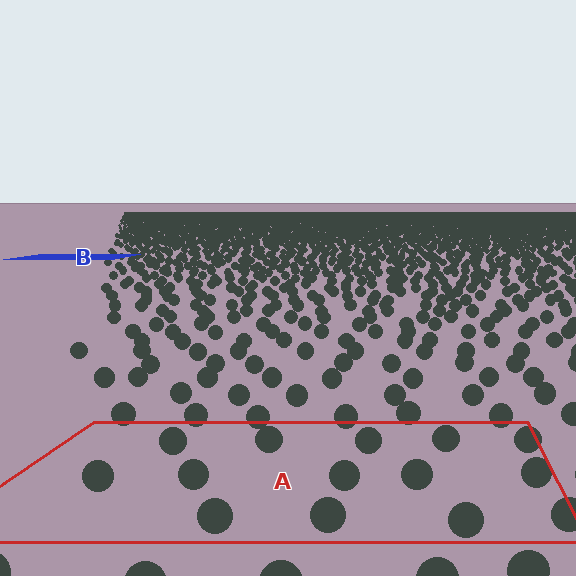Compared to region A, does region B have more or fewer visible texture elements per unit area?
Region B has more texture elements per unit area — they are packed more densely because it is farther away.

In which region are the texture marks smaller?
The texture marks are smaller in region B, because it is farther away.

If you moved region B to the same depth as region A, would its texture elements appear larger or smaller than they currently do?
They would appear larger. At a closer depth, the same texture elements are projected at a bigger on-screen size.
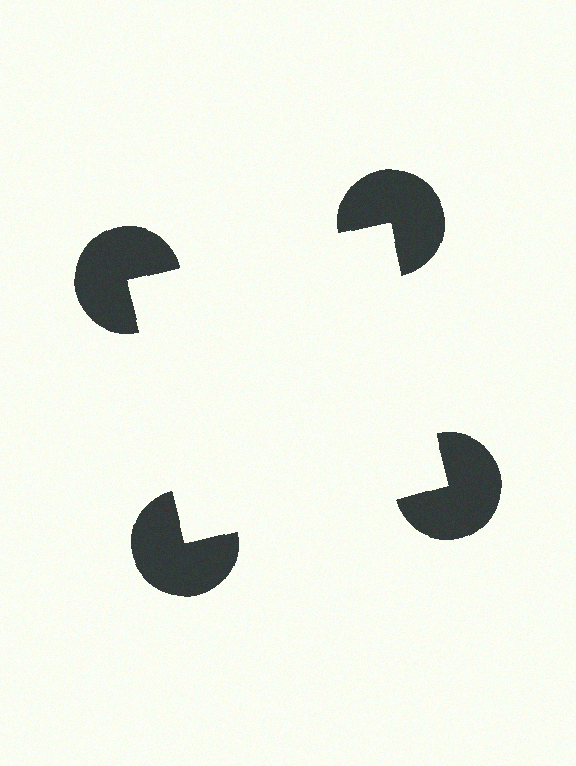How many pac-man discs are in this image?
There are 4 — one at each vertex of the illusory square.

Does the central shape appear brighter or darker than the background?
It typically appears slightly brighter than the background, even though no actual brightness change is drawn.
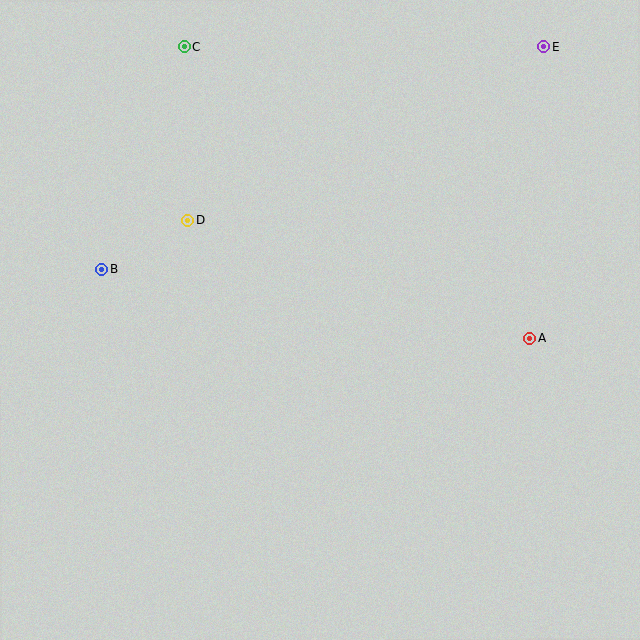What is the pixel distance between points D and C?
The distance between D and C is 173 pixels.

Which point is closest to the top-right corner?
Point E is closest to the top-right corner.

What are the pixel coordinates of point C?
Point C is at (184, 47).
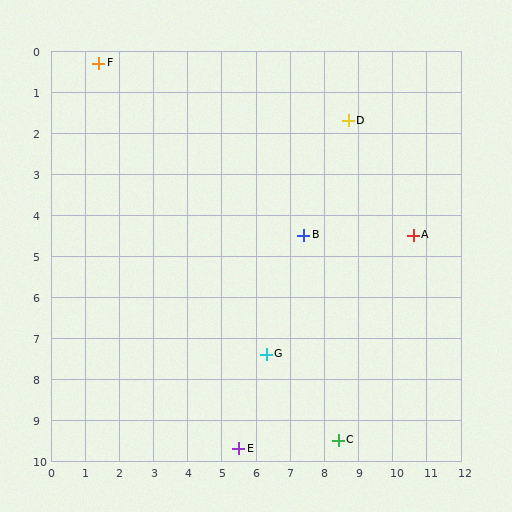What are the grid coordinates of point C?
Point C is at approximately (8.4, 9.5).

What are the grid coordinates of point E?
Point E is at approximately (5.5, 9.7).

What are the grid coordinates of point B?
Point B is at approximately (7.4, 4.5).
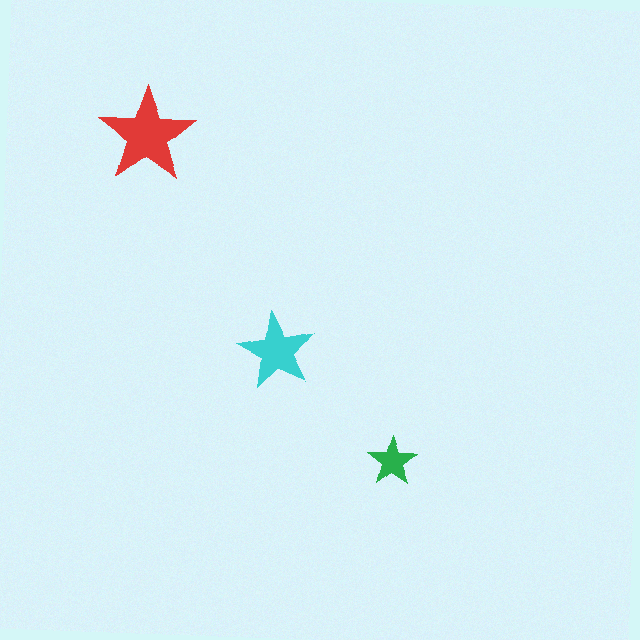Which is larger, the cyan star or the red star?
The red one.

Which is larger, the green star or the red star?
The red one.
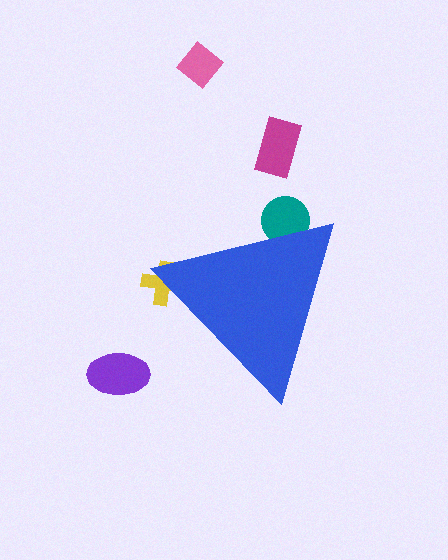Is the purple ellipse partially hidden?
No, the purple ellipse is fully visible.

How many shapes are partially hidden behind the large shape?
2 shapes are partially hidden.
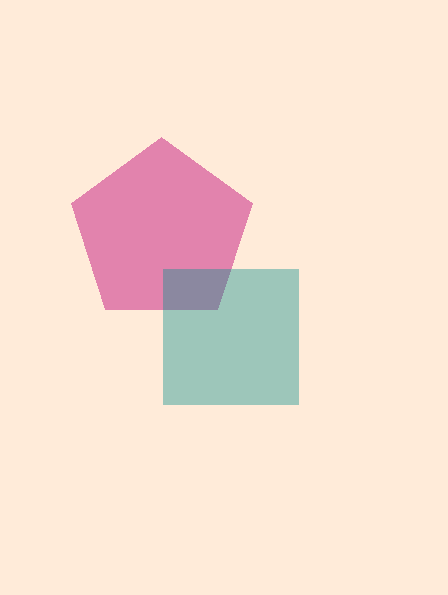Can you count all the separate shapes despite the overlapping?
Yes, there are 2 separate shapes.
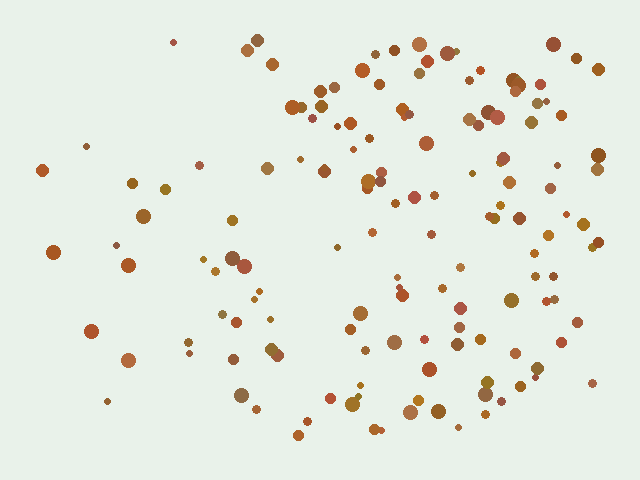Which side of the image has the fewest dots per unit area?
The left.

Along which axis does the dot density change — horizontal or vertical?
Horizontal.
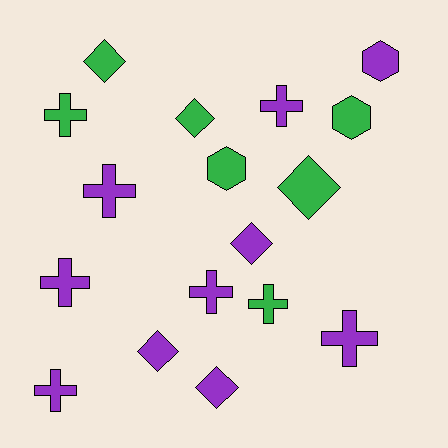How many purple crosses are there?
There are 6 purple crosses.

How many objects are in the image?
There are 17 objects.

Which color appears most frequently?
Purple, with 10 objects.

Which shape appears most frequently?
Cross, with 8 objects.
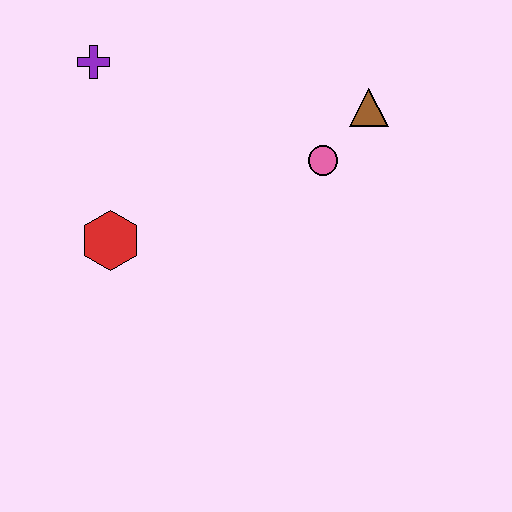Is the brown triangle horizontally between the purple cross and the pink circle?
No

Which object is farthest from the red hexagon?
The brown triangle is farthest from the red hexagon.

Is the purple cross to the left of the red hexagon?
Yes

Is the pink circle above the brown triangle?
No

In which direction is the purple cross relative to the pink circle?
The purple cross is to the left of the pink circle.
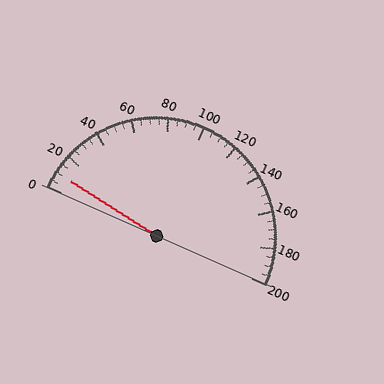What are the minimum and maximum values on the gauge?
The gauge ranges from 0 to 200.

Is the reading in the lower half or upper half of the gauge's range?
The reading is in the lower half of the range (0 to 200).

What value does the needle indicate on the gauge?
The needle indicates approximately 10.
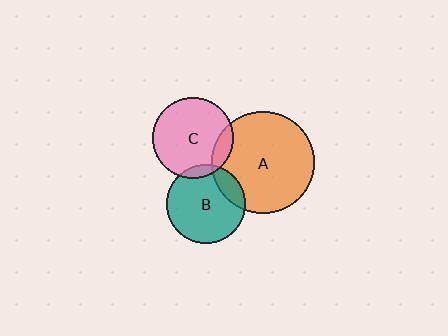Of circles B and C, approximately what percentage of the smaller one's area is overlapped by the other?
Approximately 10%.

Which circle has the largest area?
Circle A (orange).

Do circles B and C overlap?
Yes.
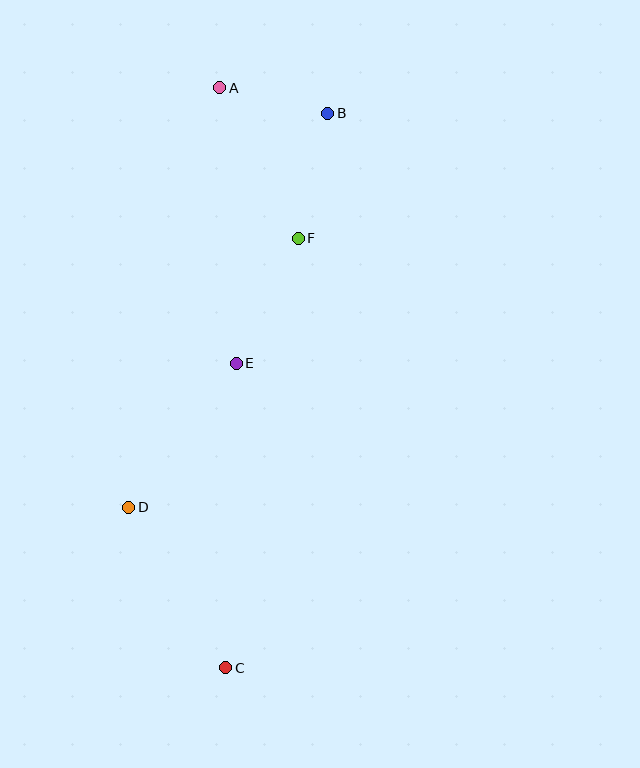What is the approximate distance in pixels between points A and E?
The distance between A and E is approximately 276 pixels.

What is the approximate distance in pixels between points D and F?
The distance between D and F is approximately 318 pixels.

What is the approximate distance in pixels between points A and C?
The distance between A and C is approximately 580 pixels.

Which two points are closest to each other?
Points A and B are closest to each other.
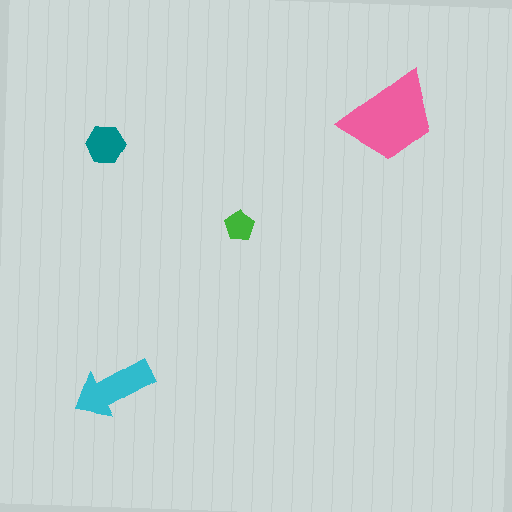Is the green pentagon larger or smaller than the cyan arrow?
Smaller.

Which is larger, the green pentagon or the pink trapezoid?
The pink trapezoid.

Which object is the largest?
The pink trapezoid.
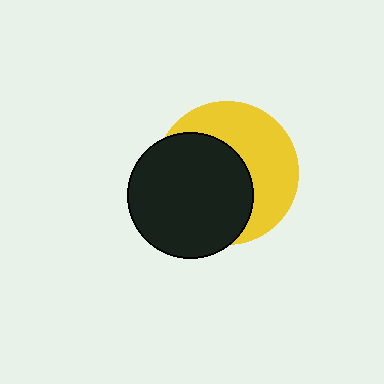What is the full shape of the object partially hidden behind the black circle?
The partially hidden object is a yellow circle.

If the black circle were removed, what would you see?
You would see the complete yellow circle.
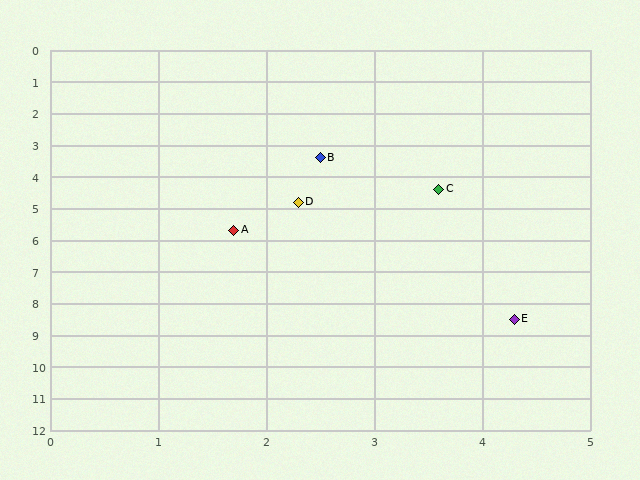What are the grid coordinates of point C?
Point C is at approximately (3.6, 4.4).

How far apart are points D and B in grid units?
Points D and B are about 1.4 grid units apart.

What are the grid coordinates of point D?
Point D is at approximately (2.3, 4.8).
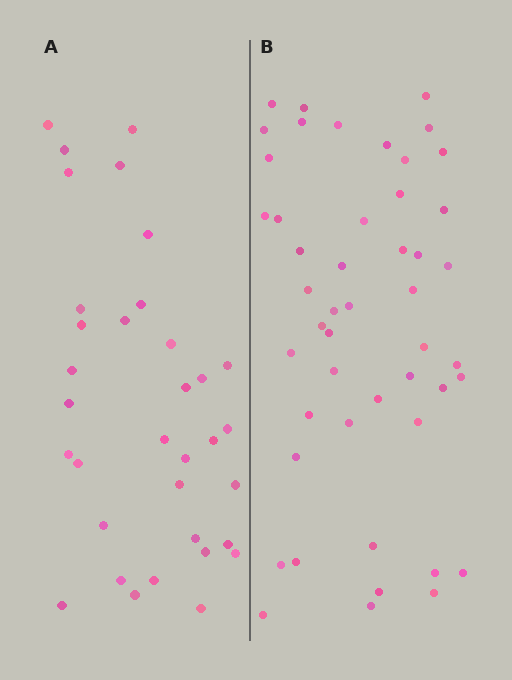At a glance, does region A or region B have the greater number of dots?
Region B (the right region) has more dots.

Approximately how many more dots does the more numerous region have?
Region B has approximately 15 more dots than region A.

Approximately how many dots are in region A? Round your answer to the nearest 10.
About 30 dots. (The exact count is 34, which rounds to 30.)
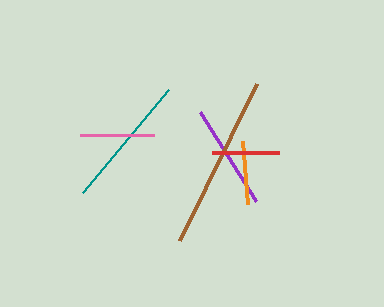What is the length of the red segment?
The red segment is approximately 67 pixels long.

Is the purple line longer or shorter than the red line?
The purple line is longer than the red line.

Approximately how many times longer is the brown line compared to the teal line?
The brown line is approximately 1.3 times the length of the teal line.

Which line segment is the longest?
The brown line is the longest at approximately 175 pixels.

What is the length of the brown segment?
The brown segment is approximately 175 pixels long.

════════

* **Problem to work on**: Write out each line of the data exactly; the images should be left out.

* **Solution for this exercise**:
Compared to region A, does region B have more or fewer visible texture elements per unit area?
Region B has more texture elements per unit area — they are packed more densely because it is farther away.

In which region are the texture marks smaller?
The texture marks are smaller in region B, because it is farther away.

If you moved region B to the same depth as region A, would its texture elements appear larger or smaller than they currently do?
They would appear larger. At a closer depth, the same texture elements are projected at a bigger on-screen size.
How many pac-man discs are in this image?
There are 4 — one at each vertex of the illusory square.

Does the central shape appear brighter or darker than the background?
It typically appears slightly brighter than the background, even though no actual brightness change is drawn.
What is the pixel distance between points D and C?
The distance between D and C is 173 pixels.

Which point is closest to the top-right corner?
Point E is closest to the top-right corner.

What are the pixel coordinates of point C?
Point C is at (184, 47).
What are the grid coordinates of point C?
Point C is at approximately (8.4, 9.5).

What are the grid coordinates of point E?
Point E is at approximately (5.5, 9.7).

What are the grid coordinates of point B?
Point B is at approximately (7.4, 4.5).
Which is larger, the cyan star or the red star?
The red one.

Which is larger, the green star or the red star?
The red one.
Is the purple ellipse partially hidden?
No, the purple ellipse is fully visible.

How many shapes are partially hidden behind the large shape?
2 shapes are partially hidden.
Can you count all the separate shapes despite the overlapping?
Yes, there are 2 separate shapes.
Which side of the image has the fewest dots per unit area?
The left.

Along which axis does the dot density change — horizontal or vertical?
Horizontal.
How many purple crosses are there?
There are 6 purple crosses.

How many objects are in the image?
There are 17 objects.

Which color appears most frequently?
Purple, with 10 objects.

Which shape appears most frequently?
Cross, with 8 objects.
Is the brown triangle horizontally between the purple cross and the pink circle?
No

Which object is farthest from the red hexagon?
The brown triangle is farthest from the red hexagon.

Is the purple cross to the left of the red hexagon?
Yes

Is the pink circle above the brown triangle?
No

In which direction is the purple cross relative to the pink circle?
The purple cross is to the left of the pink circle.
What are the minimum and maximum values on the gauge?
The gauge ranges from 0 to 200.

Is the reading in the lower half or upper half of the gauge's range?
The reading is in the lower half of the range (0 to 200).

What value does the needle indicate on the gauge?
The needle indicates approximately 10.
Of circles B and C, approximately what percentage of the smaller one's area is overlapped by the other?
Approximately 10%.

Which circle has the largest area?
Circle A (orange).

Do circles B and C overlap?
Yes.
What is the approximate distance in pixels between points A and E?
The distance between A and E is approximately 276 pixels.

What is the approximate distance in pixels between points D and F?
The distance between D and F is approximately 318 pixels.

What is the approximate distance in pixels between points A and C?
The distance between A and C is approximately 580 pixels.

Which two points are closest to each other?
Points A and B are closest to each other.
Is the green pentagon larger or smaller than the cyan arrow?
Smaller.

Which is larger, the green pentagon or the pink trapezoid?
The pink trapezoid.

Which object is the largest?
The pink trapezoid.
What is the full shape of the object partially hidden behind the black circle?
The partially hidden object is a yellow circle.

If the black circle were removed, what would you see?
You would see the complete yellow circle.
What are the grid coordinates of point C?
Point C is at approximately (3.6, 4.4).

How far apart are points D and B in grid units?
Points D and B are about 1.4 grid units apart.

What are the grid coordinates of point D?
Point D is at approximately (2.3, 4.8).
At a glance, does region A or region B have the greater number of dots?
Region B (the right region) has more dots.

Approximately how many more dots does the more numerous region have?
Region B has approximately 15 more dots than region A.

Approximately how many dots are in region A? Round your answer to the nearest 10.
About 30 dots. (The exact count is 34, which rounds to 30.)
What is the length of the red segment?
The red segment is approximately 67 pixels long.

Is the purple line longer or shorter than the red line?
The purple line is longer than the red line.

Approximately how many times longer is the brown line compared to the teal line?
The brown line is approximately 1.3 times the length of the teal line.

Which line segment is the longest?
The brown line is the longest at approximately 175 pixels.

What is the length of the brown segment?
The brown segment is approximately 175 pixels long.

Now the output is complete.